» **TASK DETAILS**
Repeat everything from the line holding "What is the approximate distance in pixels between points E" to the line holding "[Two images are shown]", inclusive, exactly. Leave out the rest.

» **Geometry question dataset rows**
+ + + + + + +

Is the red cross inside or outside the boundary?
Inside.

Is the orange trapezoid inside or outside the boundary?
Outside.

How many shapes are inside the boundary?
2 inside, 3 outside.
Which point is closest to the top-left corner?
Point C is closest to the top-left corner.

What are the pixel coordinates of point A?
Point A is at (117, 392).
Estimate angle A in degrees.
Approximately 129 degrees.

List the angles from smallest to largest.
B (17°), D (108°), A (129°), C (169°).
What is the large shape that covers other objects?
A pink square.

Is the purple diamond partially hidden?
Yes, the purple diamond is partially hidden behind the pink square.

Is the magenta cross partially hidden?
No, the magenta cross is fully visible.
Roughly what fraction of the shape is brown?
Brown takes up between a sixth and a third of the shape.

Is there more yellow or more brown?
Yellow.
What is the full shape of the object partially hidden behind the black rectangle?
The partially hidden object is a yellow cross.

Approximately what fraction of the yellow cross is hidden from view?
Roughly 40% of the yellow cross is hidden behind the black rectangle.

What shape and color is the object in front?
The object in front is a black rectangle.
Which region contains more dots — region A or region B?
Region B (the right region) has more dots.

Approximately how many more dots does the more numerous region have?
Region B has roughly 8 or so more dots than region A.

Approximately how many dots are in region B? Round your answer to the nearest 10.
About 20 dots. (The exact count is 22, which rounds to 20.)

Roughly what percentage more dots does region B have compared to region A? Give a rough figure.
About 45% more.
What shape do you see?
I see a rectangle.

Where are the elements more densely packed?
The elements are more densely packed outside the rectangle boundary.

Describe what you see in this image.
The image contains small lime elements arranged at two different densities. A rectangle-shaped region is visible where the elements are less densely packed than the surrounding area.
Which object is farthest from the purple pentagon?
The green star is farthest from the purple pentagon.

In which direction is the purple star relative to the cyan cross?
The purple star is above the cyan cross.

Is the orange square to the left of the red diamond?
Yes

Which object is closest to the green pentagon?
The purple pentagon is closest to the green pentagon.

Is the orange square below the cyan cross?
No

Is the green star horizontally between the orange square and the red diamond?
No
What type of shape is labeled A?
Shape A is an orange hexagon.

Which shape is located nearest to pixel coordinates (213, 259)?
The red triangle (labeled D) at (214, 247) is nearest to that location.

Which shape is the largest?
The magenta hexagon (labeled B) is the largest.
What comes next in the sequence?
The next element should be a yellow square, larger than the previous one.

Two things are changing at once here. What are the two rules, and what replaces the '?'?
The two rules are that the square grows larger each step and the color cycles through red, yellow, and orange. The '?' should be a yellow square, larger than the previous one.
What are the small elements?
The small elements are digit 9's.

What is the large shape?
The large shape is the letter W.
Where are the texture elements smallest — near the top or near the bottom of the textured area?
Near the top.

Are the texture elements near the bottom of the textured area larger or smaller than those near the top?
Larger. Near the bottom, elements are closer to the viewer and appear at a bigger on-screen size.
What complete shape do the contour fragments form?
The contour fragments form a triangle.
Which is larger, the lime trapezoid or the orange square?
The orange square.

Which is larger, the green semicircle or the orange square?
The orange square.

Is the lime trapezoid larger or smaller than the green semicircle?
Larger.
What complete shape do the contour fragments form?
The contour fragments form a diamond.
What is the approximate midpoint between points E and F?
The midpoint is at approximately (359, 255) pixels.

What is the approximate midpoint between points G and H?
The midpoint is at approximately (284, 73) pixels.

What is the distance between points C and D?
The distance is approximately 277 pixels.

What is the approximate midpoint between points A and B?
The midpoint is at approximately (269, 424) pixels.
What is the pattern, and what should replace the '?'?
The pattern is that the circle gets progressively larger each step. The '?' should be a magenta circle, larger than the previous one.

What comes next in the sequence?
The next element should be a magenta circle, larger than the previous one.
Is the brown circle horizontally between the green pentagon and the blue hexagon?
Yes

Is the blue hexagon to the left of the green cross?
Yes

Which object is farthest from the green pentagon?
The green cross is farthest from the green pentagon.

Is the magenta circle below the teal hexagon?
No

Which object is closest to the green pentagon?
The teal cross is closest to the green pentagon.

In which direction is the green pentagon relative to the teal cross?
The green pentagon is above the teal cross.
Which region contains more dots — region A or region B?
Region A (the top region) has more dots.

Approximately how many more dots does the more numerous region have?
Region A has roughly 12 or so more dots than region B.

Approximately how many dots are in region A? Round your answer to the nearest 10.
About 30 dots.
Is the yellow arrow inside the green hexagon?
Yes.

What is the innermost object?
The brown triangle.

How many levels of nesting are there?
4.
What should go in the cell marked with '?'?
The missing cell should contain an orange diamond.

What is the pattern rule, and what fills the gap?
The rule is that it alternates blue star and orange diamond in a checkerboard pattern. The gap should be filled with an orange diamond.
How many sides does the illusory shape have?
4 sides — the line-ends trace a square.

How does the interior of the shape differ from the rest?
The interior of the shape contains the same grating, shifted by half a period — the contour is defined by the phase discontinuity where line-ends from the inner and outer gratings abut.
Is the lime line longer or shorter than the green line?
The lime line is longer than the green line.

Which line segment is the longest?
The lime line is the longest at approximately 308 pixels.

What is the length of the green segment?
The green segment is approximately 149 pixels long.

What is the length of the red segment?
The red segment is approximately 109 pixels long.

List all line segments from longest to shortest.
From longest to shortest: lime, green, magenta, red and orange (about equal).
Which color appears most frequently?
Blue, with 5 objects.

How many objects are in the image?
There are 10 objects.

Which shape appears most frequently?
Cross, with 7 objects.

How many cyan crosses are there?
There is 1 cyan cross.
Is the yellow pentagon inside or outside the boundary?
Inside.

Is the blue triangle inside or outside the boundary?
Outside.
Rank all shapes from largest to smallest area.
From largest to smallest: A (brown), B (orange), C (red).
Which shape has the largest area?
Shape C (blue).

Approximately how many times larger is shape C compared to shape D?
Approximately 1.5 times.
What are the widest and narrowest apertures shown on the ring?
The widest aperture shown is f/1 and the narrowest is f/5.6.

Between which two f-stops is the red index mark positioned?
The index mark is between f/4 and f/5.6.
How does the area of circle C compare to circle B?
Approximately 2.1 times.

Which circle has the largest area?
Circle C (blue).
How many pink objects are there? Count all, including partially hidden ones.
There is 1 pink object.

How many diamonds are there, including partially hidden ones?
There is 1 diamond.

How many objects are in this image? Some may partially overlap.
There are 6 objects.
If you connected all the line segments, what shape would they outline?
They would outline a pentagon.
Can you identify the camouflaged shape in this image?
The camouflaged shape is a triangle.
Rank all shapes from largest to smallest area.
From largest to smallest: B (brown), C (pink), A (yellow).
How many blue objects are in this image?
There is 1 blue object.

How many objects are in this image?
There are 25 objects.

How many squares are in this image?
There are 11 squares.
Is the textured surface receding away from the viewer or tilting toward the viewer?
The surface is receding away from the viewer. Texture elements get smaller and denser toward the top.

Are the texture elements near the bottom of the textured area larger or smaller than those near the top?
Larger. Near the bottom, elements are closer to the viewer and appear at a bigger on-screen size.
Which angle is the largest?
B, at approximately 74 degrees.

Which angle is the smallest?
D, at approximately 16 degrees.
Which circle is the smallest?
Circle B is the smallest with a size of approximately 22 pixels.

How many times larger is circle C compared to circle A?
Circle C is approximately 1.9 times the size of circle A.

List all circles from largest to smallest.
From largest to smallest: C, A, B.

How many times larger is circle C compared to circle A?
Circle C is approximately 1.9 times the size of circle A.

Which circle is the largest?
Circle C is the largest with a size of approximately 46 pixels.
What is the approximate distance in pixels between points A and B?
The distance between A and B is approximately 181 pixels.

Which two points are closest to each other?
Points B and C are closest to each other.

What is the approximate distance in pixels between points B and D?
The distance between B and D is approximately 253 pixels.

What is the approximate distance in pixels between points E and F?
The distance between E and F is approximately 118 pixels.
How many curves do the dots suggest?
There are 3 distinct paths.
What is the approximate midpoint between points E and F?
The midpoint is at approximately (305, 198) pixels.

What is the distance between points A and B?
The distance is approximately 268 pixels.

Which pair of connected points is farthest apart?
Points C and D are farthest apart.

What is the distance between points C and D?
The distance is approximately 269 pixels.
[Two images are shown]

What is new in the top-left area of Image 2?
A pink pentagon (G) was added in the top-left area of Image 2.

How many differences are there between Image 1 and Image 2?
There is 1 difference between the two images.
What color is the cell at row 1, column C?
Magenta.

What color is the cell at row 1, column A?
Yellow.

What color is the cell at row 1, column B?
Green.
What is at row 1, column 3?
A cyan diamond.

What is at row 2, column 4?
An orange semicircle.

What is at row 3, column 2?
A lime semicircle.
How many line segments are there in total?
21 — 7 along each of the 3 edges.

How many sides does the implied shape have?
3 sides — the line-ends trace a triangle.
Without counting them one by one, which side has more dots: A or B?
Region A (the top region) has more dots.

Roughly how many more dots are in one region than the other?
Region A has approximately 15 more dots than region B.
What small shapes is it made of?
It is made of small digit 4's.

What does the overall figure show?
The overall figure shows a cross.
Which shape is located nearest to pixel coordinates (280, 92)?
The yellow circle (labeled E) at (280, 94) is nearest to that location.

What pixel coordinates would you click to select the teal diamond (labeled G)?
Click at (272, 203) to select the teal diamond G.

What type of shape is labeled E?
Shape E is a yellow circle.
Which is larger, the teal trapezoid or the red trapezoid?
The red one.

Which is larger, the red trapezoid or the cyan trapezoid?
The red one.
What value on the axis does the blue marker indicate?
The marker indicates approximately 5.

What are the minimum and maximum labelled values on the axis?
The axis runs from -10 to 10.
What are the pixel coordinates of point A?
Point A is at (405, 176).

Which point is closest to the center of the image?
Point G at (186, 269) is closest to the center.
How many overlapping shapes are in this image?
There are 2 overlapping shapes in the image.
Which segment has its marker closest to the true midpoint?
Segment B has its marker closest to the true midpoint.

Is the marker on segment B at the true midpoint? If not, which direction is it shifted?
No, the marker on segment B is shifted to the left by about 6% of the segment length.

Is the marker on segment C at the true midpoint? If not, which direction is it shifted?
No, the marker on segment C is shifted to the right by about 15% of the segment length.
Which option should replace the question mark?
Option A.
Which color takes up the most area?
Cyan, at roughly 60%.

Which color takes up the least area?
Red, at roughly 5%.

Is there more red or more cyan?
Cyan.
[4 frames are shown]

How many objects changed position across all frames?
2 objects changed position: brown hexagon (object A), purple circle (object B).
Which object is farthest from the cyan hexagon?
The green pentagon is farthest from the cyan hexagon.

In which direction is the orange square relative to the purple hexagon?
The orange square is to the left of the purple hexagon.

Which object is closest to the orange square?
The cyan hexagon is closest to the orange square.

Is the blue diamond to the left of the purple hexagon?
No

+ + + + + + +

» **FULL ANSWER**
What is the approximate distance in pixels between points E and F?
The distance between E and F is approximately 118 pixels.
How many curves do the dots suggest?
There are 3 distinct paths.
What is the approximate midpoint between points E and F?
The midpoint is at approximately (305, 198) pixels.

What is the distance between points A and B?
The distance is approximately 268 pixels.

Which pair of connected points is farthest apart?
Points C and D are farthest apart.

What is the distance between points C and D?
The distance is approximately 269 pixels.
[Two images are shown]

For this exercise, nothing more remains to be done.